Repeat the data word for word. Do not include the pictures.

* BEGIN *

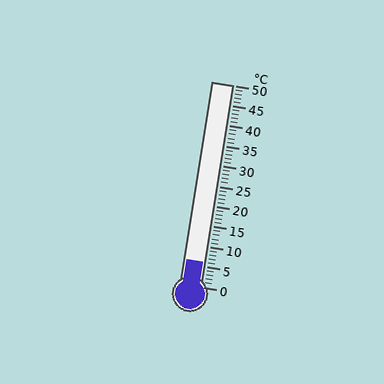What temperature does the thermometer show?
The thermometer shows approximately 6°C.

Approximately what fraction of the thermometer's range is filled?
The thermometer is filled to approximately 10% of its range.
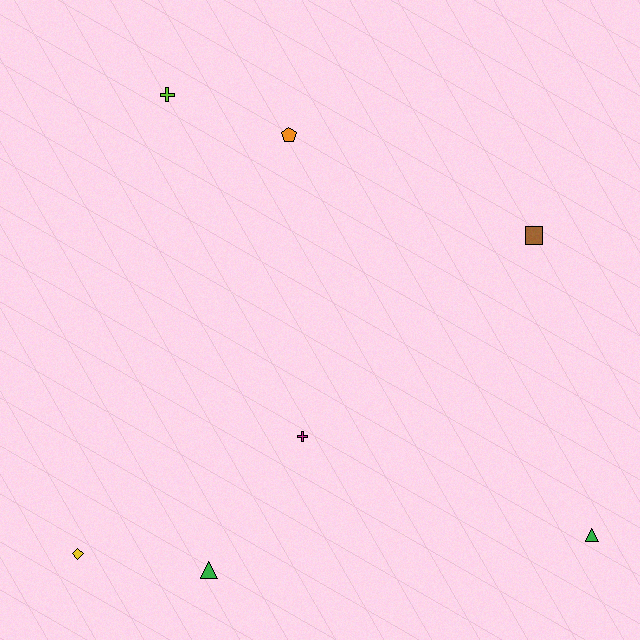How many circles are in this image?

* END *

#### Task output:
What temperature does the thermometer show?
The thermometer shows approximately 6°C.

Approximately what fraction of the thermometer's range is filled?
The thermometer is filled to approximately 10% of its range.
How many circles are in this image?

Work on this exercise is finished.